### Your goal
Your task is to repeat the lines below exactly, excluding any pictures they contain.
<<<<
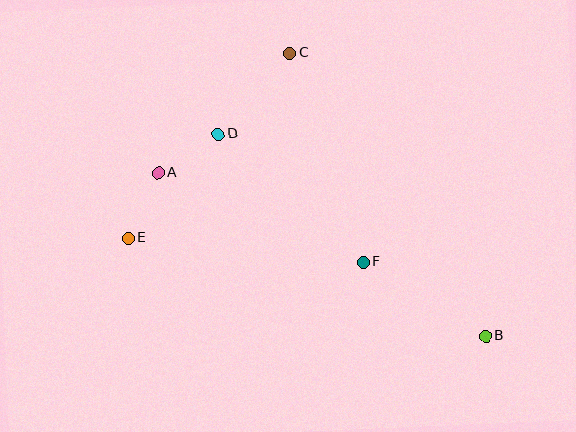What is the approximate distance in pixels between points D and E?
The distance between D and E is approximately 137 pixels.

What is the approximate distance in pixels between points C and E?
The distance between C and E is approximately 246 pixels.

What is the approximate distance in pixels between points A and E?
The distance between A and E is approximately 72 pixels.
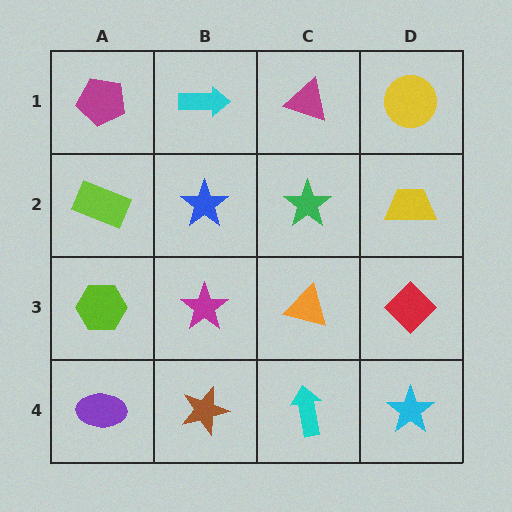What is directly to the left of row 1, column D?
A magenta triangle.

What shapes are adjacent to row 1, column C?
A green star (row 2, column C), a cyan arrow (row 1, column B), a yellow circle (row 1, column D).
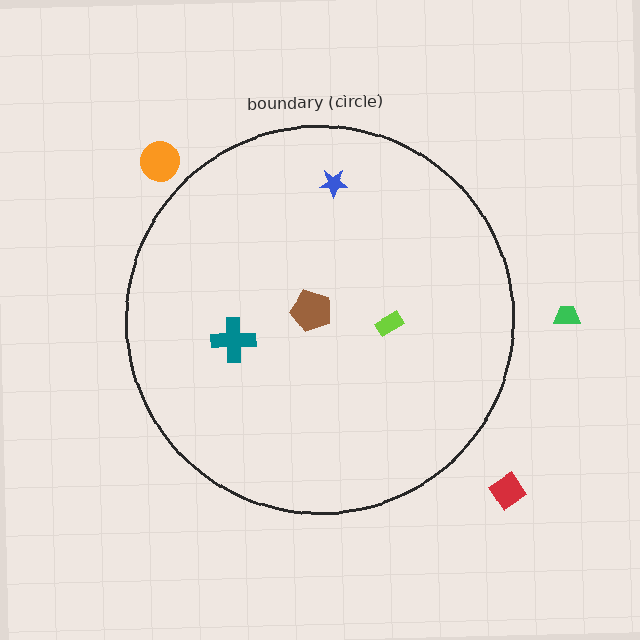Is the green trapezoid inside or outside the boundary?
Outside.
>>>>
### The response
What is the approximate distance in pixels between points D and E?
The distance between D and E is approximately 137 pixels.

What is the approximate distance in pixels between points C and E?
The distance between C and E is approximately 246 pixels.

What is the approximate distance in pixels between points A and E?
The distance between A and E is approximately 72 pixels.
What is directly to the left of row 1, column D?
A magenta triangle.

What shapes are adjacent to row 1, column C?
A green star (row 2, column C), a cyan arrow (row 1, column B), a yellow circle (row 1, column D).
Is the green trapezoid inside or outside the boundary?
Outside.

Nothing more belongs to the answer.